**TASK DETAILS:**
Set down each entry exactly as given; pictures should not appear in the copy.

**THE RECORDS:**
-=-=-

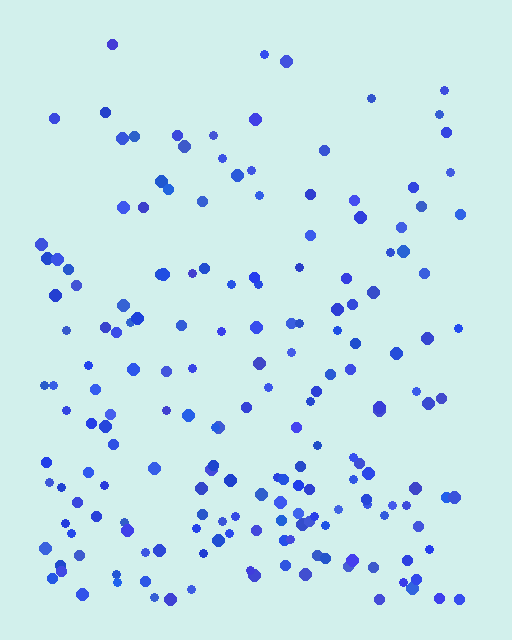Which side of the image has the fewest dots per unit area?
The top.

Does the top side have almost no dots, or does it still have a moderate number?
Still a moderate number, just noticeably fewer than the bottom.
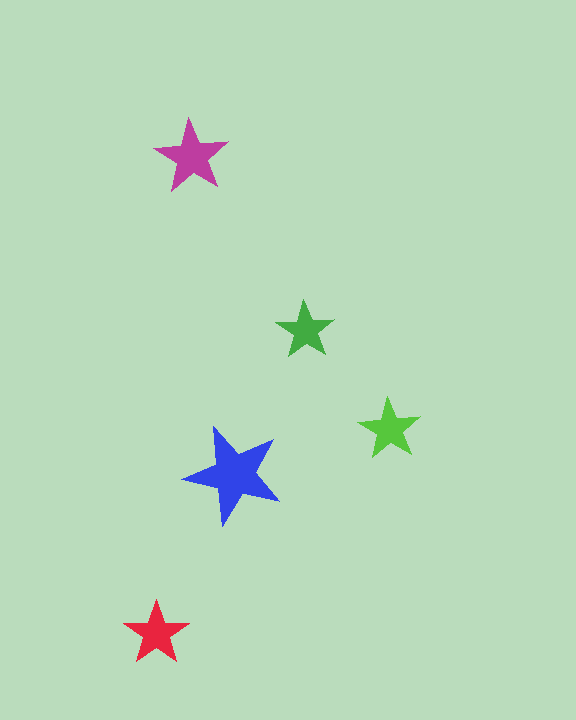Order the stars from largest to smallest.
the blue one, the magenta one, the red one, the lime one, the green one.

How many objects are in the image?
There are 5 objects in the image.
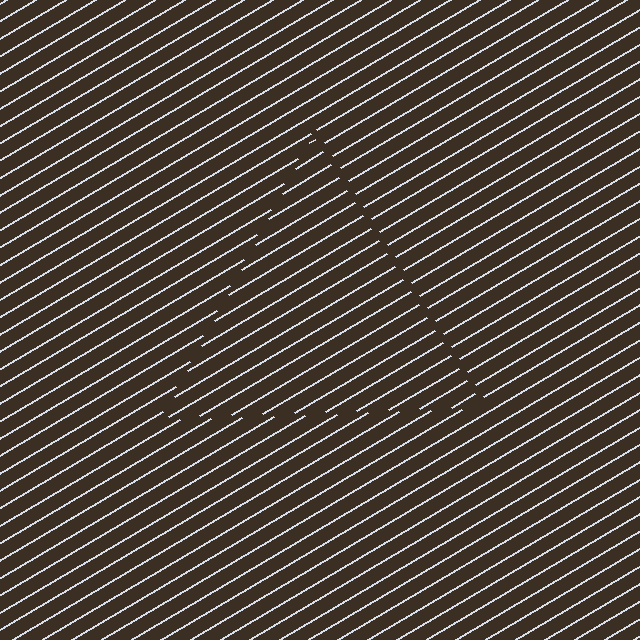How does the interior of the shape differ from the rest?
The interior of the shape contains the same grating, shifted by half a period — the contour is defined by the phase discontinuity where line-ends from the inner and outer gratings abut.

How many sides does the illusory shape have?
3 sides — the line-ends trace a triangle.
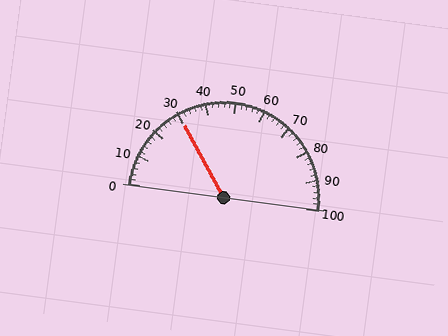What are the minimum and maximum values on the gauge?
The gauge ranges from 0 to 100.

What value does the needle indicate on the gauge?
The needle indicates approximately 30.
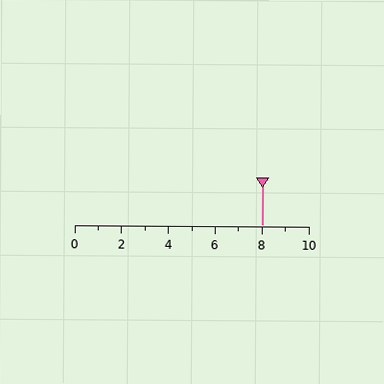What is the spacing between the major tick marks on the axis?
The major ticks are spaced 2 apart.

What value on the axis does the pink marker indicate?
The marker indicates approximately 8.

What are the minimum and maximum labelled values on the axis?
The axis runs from 0 to 10.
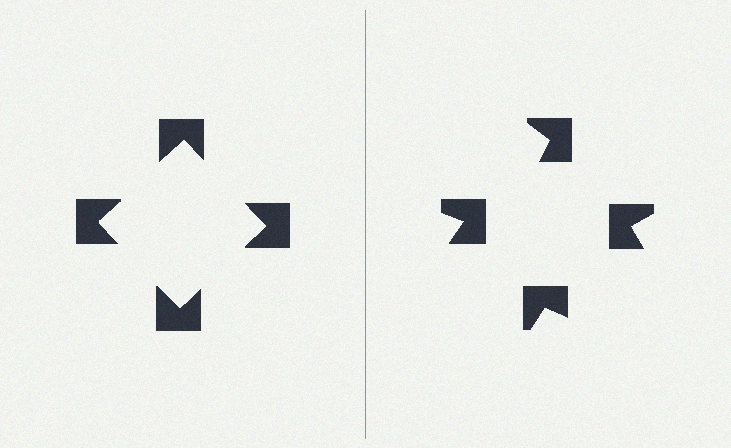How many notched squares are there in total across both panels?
8 — 4 on each side.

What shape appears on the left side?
An illusory square.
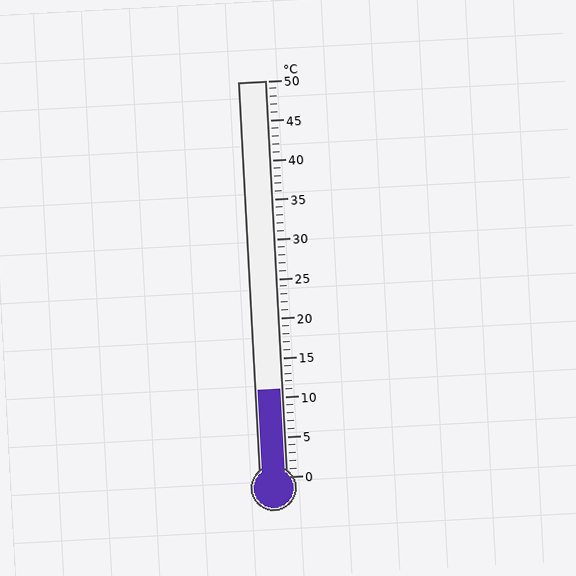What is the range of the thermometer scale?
The thermometer scale ranges from 0°C to 50°C.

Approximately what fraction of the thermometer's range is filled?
The thermometer is filled to approximately 20% of its range.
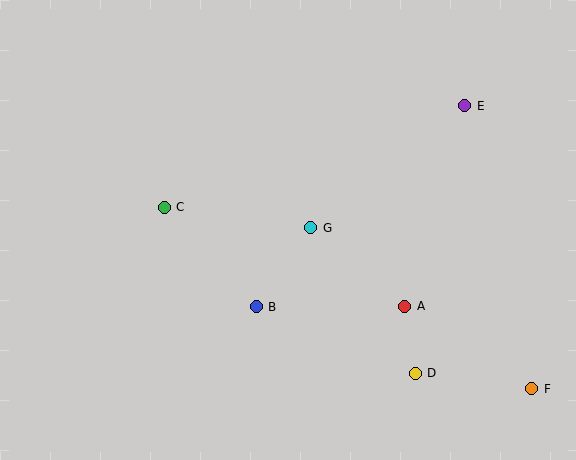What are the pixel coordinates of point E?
Point E is at (465, 106).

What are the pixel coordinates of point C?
Point C is at (164, 207).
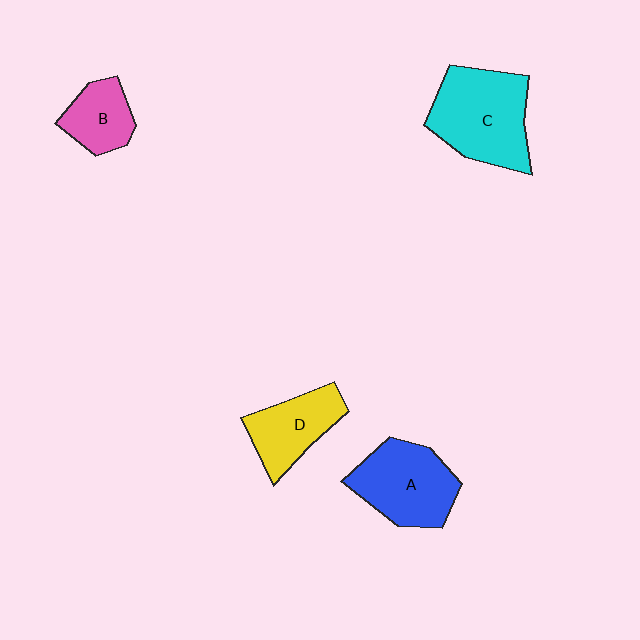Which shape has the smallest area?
Shape B (pink).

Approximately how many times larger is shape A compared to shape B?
Approximately 1.7 times.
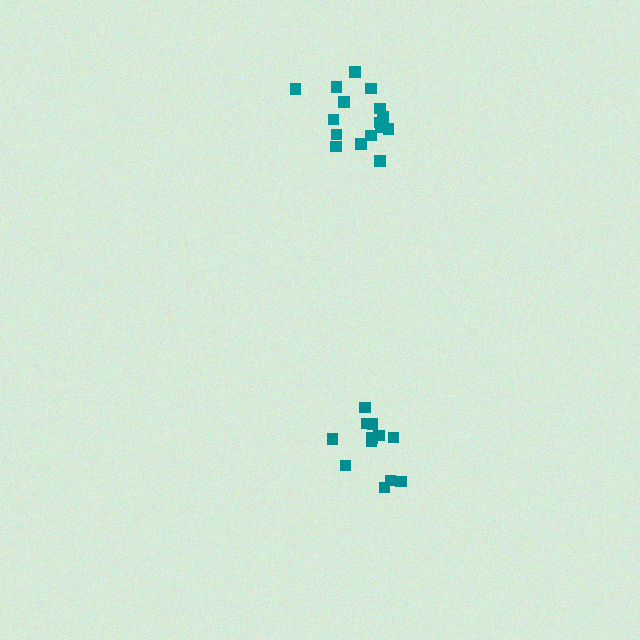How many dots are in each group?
Group 1: 16 dots, Group 2: 12 dots (28 total).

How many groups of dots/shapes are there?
There are 2 groups.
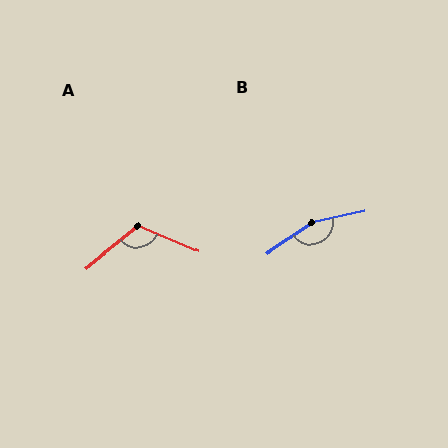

-=-=-

**OUTPUT OF THE EXERCISE:**
Which side of the image has the fewest dots per unit area?
The top.

Does the top side have almost no dots, or does it still have a moderate number?
Still a moderate number, just noticeably fewer than the bottom.
Order the stars from largest to smallest.
the blue one, the magenta one, the red one, the lime one, the green one.

How many objects are in the image?
There are 5 objects in the image.
How does the interior of the shape differ from the rest?
The interior of the shape contains the same grating, shifted by half a period — the contour is defined by the phase discontinuity where line-ends from the inner and outer gratings abut.

How many sides does the illusory shape have?
3 sides — the line-ends trace a triangle.
What are the minimum and maximum values on the gauge?
The gauge ranges from 0 to 100.

What value does the needle indicate on the gauge?
The needle indicates approximately 30.
What is the spacing between the major tick marks on the axis?
The major ticks are spaced 2 apart.

What value on the axis does the pink marker indicate?
The marker indicates approximately 8.

What are the minimum and maximum labelled values on the axis?
The axis runs from 0 to 10.
How many notched squares are there in total across both panels?
8 — 4 on each side.

What shape appears on the left side?
An illusory square.
What is the range of the thermometer scale?
The thermometer scale ranges from 0°C to 50°C.

Approximately what fraction of the thermometer's range is filled?
The thermometer is filled to approximately 20% of its range.
What are the pixel coordinates of point E?
Point E is at (465, 106).

What are the pixel coordinates of point C?
Point C is at (164, 207).
Which shape has the smallest area?
Shape B (pink).

Approximately how many times larger is shape A compared to shape B?
Approximately 1.7 times.
How many dots are in each group?
Group 1: 16 dots, Group 2: 12 dots (28 total).

How many groups of dots/shapes are there?
There are 2 groups.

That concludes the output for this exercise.